» **What is asked**:
Output every record below exactly as it appears.

» **Records for the exercise**:

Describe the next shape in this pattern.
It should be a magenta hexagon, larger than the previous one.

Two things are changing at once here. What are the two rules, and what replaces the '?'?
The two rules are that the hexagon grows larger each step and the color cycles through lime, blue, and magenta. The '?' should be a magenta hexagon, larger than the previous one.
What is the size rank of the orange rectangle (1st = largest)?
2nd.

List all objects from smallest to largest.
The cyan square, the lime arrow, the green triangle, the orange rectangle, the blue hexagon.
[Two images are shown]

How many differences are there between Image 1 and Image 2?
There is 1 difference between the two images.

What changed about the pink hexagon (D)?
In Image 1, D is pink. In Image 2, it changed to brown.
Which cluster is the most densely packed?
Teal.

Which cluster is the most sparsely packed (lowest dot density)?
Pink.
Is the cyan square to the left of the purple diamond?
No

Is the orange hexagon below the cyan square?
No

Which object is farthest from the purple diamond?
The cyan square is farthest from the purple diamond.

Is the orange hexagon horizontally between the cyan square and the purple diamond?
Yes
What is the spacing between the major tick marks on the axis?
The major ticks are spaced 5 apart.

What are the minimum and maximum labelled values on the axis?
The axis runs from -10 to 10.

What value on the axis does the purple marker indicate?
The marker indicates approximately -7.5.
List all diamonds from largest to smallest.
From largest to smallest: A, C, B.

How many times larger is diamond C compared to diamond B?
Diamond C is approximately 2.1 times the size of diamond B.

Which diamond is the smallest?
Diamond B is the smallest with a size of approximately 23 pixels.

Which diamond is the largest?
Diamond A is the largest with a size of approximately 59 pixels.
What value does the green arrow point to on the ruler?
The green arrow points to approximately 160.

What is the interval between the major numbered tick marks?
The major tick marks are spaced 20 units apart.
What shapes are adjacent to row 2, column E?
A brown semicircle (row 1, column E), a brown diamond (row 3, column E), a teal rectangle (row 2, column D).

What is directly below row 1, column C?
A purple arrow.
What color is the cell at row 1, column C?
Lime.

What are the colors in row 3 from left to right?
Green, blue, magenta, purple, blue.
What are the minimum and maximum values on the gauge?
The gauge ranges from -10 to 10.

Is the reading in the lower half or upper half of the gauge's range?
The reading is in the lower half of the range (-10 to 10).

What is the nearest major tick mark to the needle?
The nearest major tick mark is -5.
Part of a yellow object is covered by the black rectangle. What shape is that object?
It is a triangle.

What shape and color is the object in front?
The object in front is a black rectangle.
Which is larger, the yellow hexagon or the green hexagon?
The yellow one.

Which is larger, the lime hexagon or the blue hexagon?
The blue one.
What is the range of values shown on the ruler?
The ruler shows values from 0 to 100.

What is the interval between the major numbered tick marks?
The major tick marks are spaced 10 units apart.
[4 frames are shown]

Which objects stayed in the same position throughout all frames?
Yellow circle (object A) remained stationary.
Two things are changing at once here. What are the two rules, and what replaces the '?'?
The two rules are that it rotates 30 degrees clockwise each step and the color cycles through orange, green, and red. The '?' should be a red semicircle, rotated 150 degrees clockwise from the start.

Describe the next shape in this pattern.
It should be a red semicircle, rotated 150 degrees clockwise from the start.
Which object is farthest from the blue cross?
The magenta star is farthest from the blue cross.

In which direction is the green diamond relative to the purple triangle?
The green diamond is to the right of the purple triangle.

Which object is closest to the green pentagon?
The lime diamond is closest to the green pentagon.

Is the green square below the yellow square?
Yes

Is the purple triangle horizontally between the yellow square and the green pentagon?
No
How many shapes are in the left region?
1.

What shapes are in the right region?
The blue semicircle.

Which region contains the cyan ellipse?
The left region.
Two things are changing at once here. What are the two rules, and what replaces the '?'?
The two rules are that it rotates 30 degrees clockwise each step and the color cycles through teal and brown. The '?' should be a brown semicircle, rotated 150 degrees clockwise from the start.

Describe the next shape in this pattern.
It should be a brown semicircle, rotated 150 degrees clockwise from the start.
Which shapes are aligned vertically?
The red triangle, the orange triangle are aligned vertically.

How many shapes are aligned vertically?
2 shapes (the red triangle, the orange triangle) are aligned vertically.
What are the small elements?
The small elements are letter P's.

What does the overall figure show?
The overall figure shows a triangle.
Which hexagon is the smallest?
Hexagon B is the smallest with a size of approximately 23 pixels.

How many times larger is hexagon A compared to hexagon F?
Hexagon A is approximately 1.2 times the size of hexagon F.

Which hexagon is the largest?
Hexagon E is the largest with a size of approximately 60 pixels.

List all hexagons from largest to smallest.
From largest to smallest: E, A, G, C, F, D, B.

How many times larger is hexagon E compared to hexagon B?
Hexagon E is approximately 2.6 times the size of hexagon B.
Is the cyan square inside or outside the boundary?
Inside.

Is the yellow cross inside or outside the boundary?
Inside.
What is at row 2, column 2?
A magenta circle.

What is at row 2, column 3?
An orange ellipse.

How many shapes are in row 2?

» **Task solution**:
Describe the next shape in this pattern.
It should be a magenta hexagon, larger than the previous one.

Two things are changing at once here. What are the two rules, and what replaces the '?'?
The two rules are that the hexagon grows larger each step and the color cycles through lime, blue, and magenta. The '?' should be a magenta hexagon, larger than the previous one.
What is the size rank of the orange rectangle (1st = largest)?
2nd.

List all objects from smallest to largest.
The cyan square, the lime arrow, the green triangle, the orange rectangle, the blue hexagon.
[Two images are shown]

How many differences are there between Image 1 and Image 2?
There is 1 difference between the two images.

What changed about the pink hexagon (D)?
In Image 1, D is pink. In Image 2, it changed to brown.
Which cluster is the most densely packed?
Teal.

Which cluster is the most sparsely packed (lowest dot density)?
Pink.
Is the cyan square to the left of the purple diamond?
No

Is the orange hexagon below the cyan square?
No

Which object is farthest from the purple diamond?
The cyan square is farthest from the purple diamond.

Is the orange hexagon horizontally between the cyan square and the purple diamond?
Yes
What is the spacing between the major tick marks on the axis?
The major ticks are spaced 5 apart.

What are the minimum and maximum labelled values on the axis?
The axis runs from -10 to 10.

What value on the axis does the purple marker indicate?
The marker indicates approximately -7.5.
List all diamonds from largest to smallest.
From largest to smallest: A, C, B.

How many times larger is diamond C compared to diamond B?
Diamond C is approximately 2.1 times the size of diamond B.

Which diamond is the smallest?
Diamond B is the smallest with a size of approximately 23 pixels.

Which diamond is the largest?
Diamond A is the largest with a size of approximately 59 pixels.
What value does the green arrow point to on the ruler?
The green arrow points to approximately 160.

What is the interval between the major numbered tick marks?
The major tick marks are spaced 20 units apart.
What shapes are adjacent to row 2, column E?
A brown semicircle (row 1, column E), a brown diamond (row 3, column E), a teal rectangle (row 2, column D).

What is directly below row 1, column C?
A purple arrow.
What color is the cell at row 1, column C?
Lime.

What are the colors in row 3 from left to right?
Green, blue, magenta, purple, blue.
What are the minimum and maximum values on the gauge?
The gauge ranges from -10 to 10.

Is the reading in the lower half or upper half of the gauge's range?
The reading is in the lower half of the range (-10 to 10).

What is the nearest major tick mark to the needle?
The nearest major tick mark is -5.
Part of a yellow object is covered by the black rectangle. What shape is that object?
It is a triangle.

What shape and color is the object in front?
The object in front is a black rectangle.
Which is larger, the yellow hexagon or the green hexagon?
The yellow one.

Which is larger, the lime hexagon or the blue hexagon?
The blue one.
What is the range of values shown on the ruler?
The ruler shows values from 0 to 100.

What is the interval between the major numbered tick marks?
The major tick marks are spaced 10 units apart.
[4 frames are shown]

Which objects stayed in the same position throughout all frames?
Yellow circle (object A) remained stationary.
Two things are changing at once here. What are the two rules, and what replaces the '?'?
The two rules are that it rotates 30 degrees clockwise each step and the color cycles through orange, green, and red. The '?' should be a red semicircle, rotated 150 degrees clockwise from the start.

Describe the next shape in this pattern.
It should be a red semicircle, rotated 150 degrees clockwise from the start.
Which object is farthest from the blue cross?
The magenta star is farthest from the blue cross.

In which direction is the green diamond relative to the purple triangle?
The green diamond is to the right of the purple triangle.

Which object is closest to the green pentagon?
The lime diamond is closest to the green pentagon.

Is the green square below the yellow square?
Yes

Is the purple triangle horizontally between the yellow square and the green pentagon?
No
How many shapes are in the left region?
1.

What shapes are in the right region?
The blue semicircle.

Which region contains the cyan ellipse?
The left region.
Two things are changing at once here. What are the two rules, and what replaces the '?'?
The two rules are that it rotates 30 degrees clockwise each step and the color cycles through teal and brown. The '?' should be a brown semicircle, rotated 150 degrees clockwise from the start.

Describe the next shape in this pattern.
It should be a brown semicircle, rotated 150 degrees clockwise from the start.
Which shapes are aligned vertically?
The red triangle, the orange triangle are aligned vertically.

How many shapes are aligned vertically?
2 shapes (the red triangle, the orange triangle) are aligned vertically.
What are the small elements?
The small elements are letter P's.

What does the overall figure show?
The overall figure shows a triangle.
Which hexagon is the smallest?
Hexagon B is the smallest with a size of approximately 23 pixels.

How many times larger is hexagon A compared to hexagon F?
Hexagon A is approximately 1.2 times the size of hexagon F.

Which hexagon is the largest?
Hexagon E is the largest with a size of approximately 60 pixels.

List all hexagons from largest to smallest.
From largest to smallest: E, A, G, C, F, D, B.

How many times larger is hexagon E compared to hexagon B?
Hexagon E is approximately 2.6 times the size of hexagon B.
Is the cyan square inside or outside the boundary?
Inside.

Is the yellow cross inside or outside the boundary?
Inside.
What is at row 2, column 2?
A magenta circle.

What is at row 2, column 3?
An orange ellipse.

How many shapes are in row 2?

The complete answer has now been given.